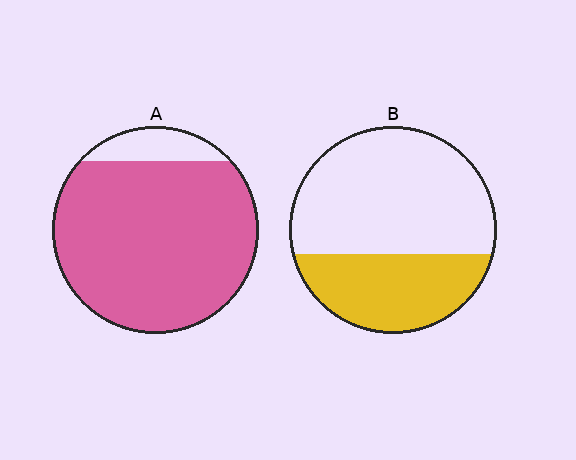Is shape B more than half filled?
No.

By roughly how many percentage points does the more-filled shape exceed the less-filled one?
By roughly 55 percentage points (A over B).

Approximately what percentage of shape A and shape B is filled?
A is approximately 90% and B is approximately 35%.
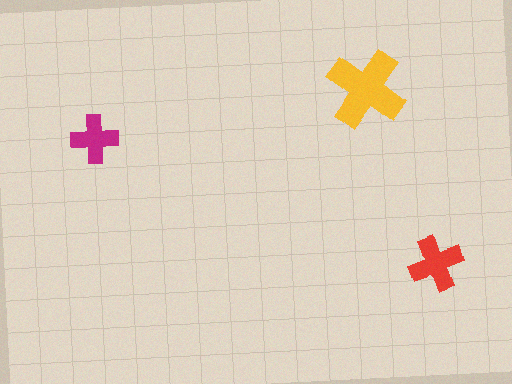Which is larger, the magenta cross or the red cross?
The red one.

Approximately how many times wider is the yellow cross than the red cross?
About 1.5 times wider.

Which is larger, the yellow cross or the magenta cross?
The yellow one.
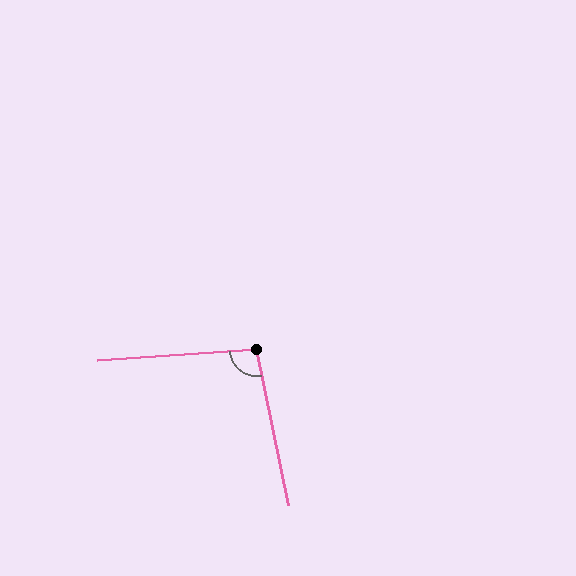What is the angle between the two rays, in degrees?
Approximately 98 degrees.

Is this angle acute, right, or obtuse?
----
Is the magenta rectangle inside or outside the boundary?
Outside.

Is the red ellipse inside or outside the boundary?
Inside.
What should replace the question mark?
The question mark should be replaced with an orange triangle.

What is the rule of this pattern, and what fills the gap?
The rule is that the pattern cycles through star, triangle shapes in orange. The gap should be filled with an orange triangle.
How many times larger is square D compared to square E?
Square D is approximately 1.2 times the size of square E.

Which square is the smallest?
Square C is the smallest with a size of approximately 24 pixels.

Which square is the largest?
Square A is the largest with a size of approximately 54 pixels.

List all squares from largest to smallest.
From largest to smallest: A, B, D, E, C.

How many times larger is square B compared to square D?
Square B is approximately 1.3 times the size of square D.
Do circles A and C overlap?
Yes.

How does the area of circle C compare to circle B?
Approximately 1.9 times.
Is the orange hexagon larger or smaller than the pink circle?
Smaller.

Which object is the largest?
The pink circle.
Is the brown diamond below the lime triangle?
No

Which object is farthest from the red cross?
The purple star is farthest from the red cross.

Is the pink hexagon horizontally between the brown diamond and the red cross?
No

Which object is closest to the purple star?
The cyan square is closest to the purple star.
----
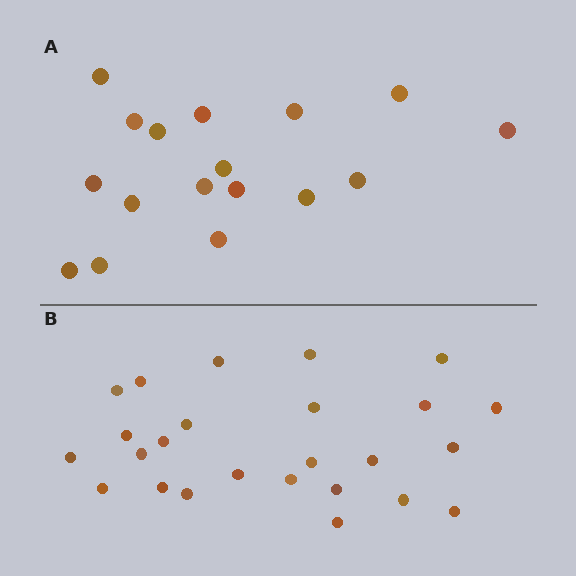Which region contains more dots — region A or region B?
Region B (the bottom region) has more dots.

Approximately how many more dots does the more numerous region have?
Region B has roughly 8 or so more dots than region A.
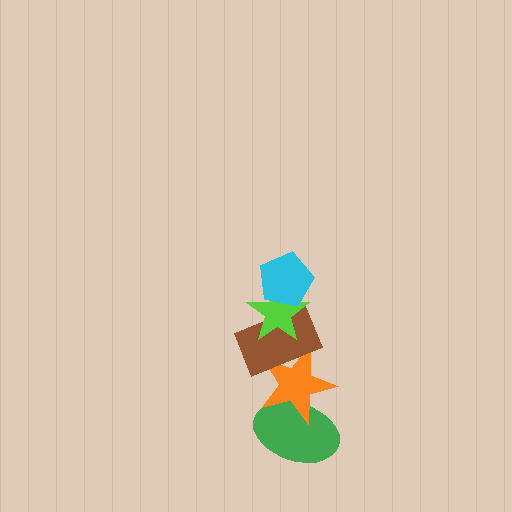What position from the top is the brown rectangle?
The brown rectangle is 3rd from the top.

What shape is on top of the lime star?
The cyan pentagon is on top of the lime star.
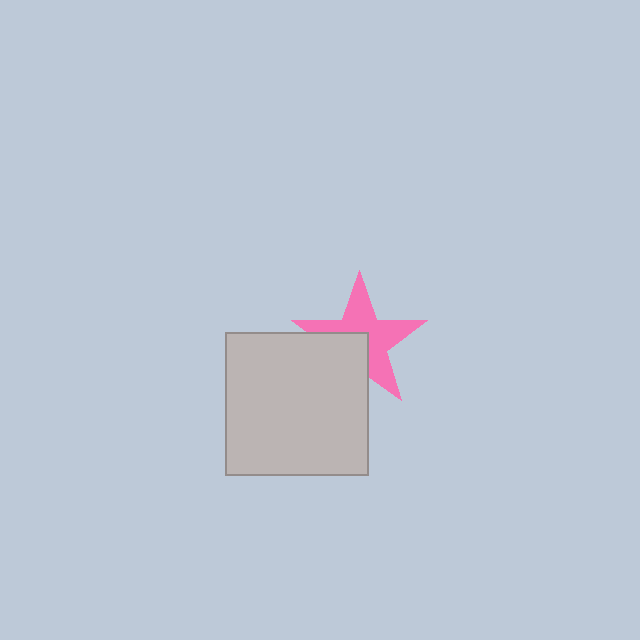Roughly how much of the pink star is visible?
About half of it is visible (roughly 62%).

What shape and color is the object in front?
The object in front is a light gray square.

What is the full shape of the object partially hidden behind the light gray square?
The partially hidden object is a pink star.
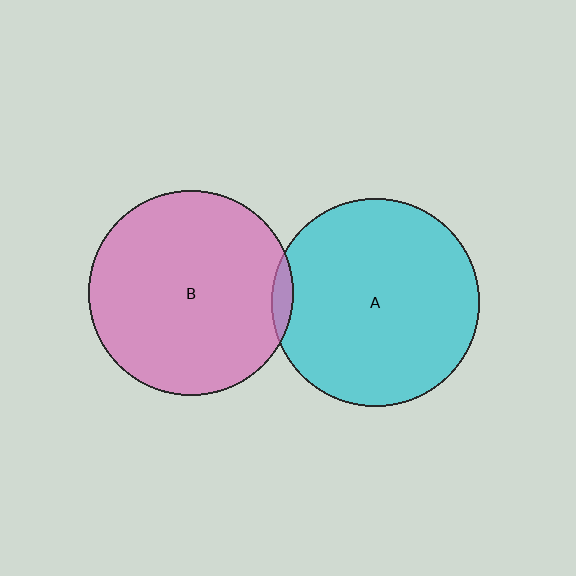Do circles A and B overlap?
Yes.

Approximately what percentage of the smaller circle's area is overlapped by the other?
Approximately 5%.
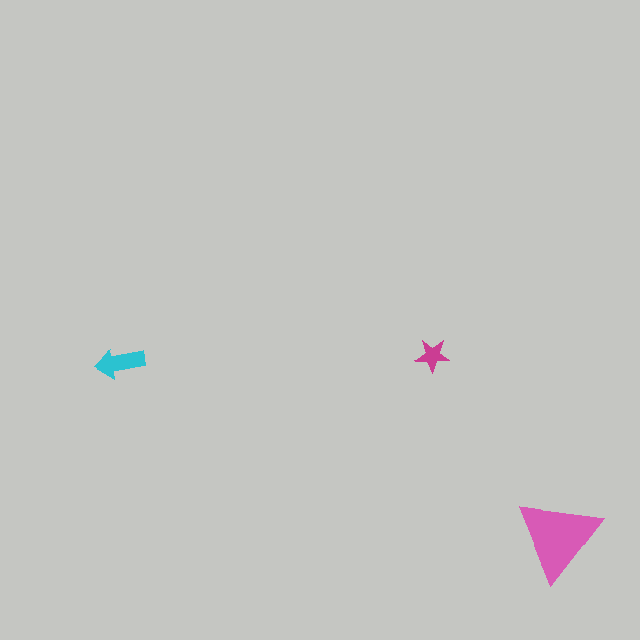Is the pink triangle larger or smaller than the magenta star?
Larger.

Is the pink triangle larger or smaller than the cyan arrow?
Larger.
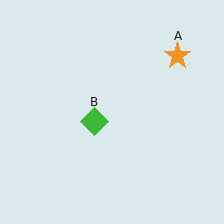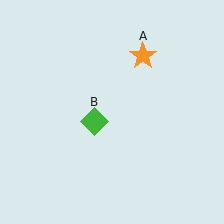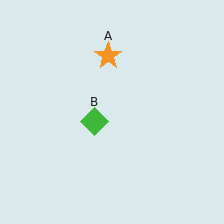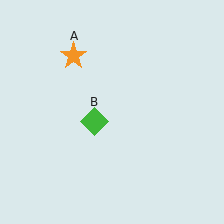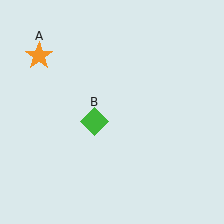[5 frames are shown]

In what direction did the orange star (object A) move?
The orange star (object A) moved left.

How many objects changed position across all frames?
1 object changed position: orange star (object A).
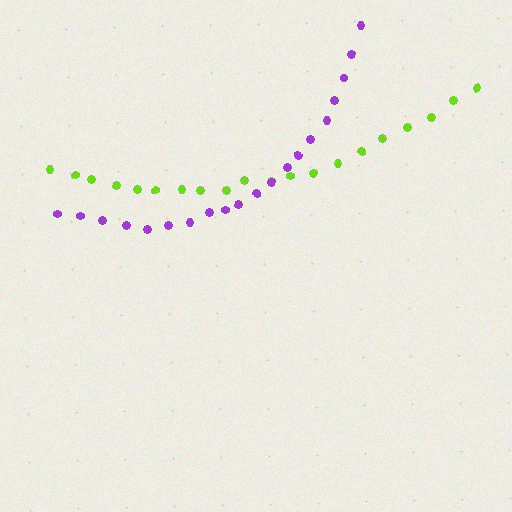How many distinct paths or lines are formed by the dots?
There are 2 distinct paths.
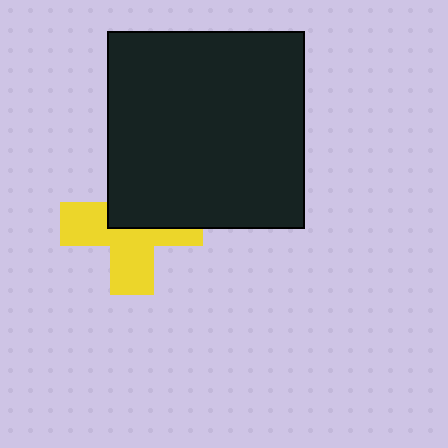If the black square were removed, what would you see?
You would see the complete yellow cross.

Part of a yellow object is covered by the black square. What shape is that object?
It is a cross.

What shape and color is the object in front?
----
#### Instructions for the task
All lines above from the one containing "Is shape B more than half filled?" through the one containing "Is this angle acute, right, or obtuse?" are to be quoted exactly, and only those; pictures are left out.

#### Task output
Is shape B more than half filled?
No.

By roughly how many percentage points does the more-filled shape exceed the less-filled one?
By roughly 55 percentage points (A over B).

Approximately what percentage of shape A and shape B is filled?
A is approximately 90% and B is approximately 35%.
Which is larger, the magenta cross or the red cross?
The red one.

Approximately how many times wider is the yellow cross than the red cross?
About 1.5 times wider.

Which is larger, the yellow cross or the magenta cross?
The yellow one.
What is the angle between the two rays, in degrees?
Approximately 98 degrees.

Is this angle acute, right, or obtuse?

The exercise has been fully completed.